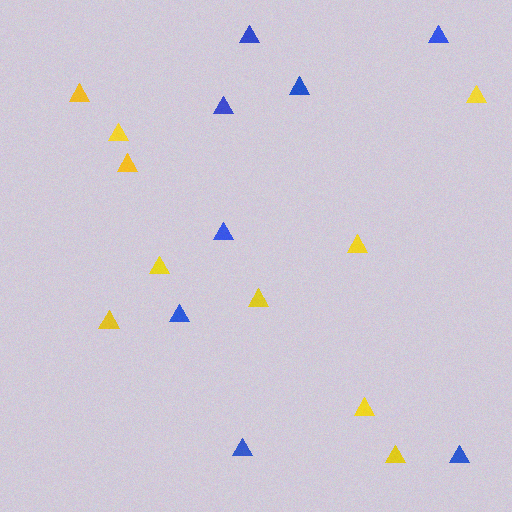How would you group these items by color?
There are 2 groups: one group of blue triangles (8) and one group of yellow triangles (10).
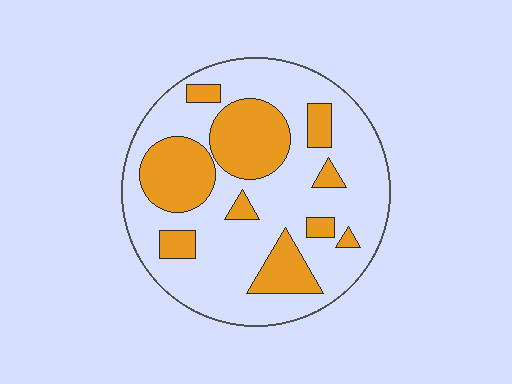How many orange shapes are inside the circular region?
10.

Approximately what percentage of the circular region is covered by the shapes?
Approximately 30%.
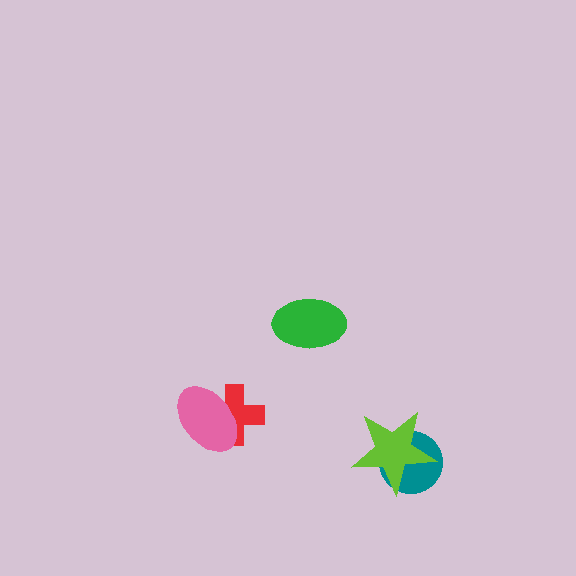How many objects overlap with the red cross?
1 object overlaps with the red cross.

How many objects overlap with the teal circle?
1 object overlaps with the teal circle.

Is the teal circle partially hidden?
☆ ☆ ☆
* **Set task**:
Write out all the entries again, word for word, and print no images.

* **Response**:
How would you group these items by color?
There are 2 groups: one group of blue triangles (8) and one group of yellow triangles (10).
How many orange shapes are inside the circular region?
10.

Approximately what percentage of the circular region is covered by the shapes?
Approximately 30%.
How many objects overlap with the red cross?
1 object overlaps with the red cross.

How many objects overlap with the teal circle?
1 object overlaps with the teal circle.

Is the teal circle partially hidden?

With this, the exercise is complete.